* _Challenge_: Quote only the lines that start at the line with "If the white" and run to the end of the entries; omit the pictures.

(begin)

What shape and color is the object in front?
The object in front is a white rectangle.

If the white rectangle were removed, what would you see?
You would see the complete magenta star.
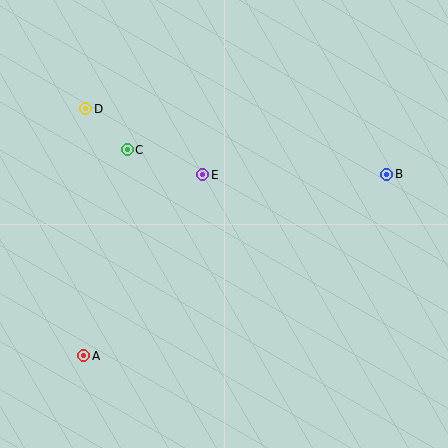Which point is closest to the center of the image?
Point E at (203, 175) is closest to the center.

(end)

* _Response to the task_:
If the white rectangle were removed, what would you see?
You would see the complete magenta star.
Which point is closest to the center of the image?
Point E at (203, 175) is closest to the center.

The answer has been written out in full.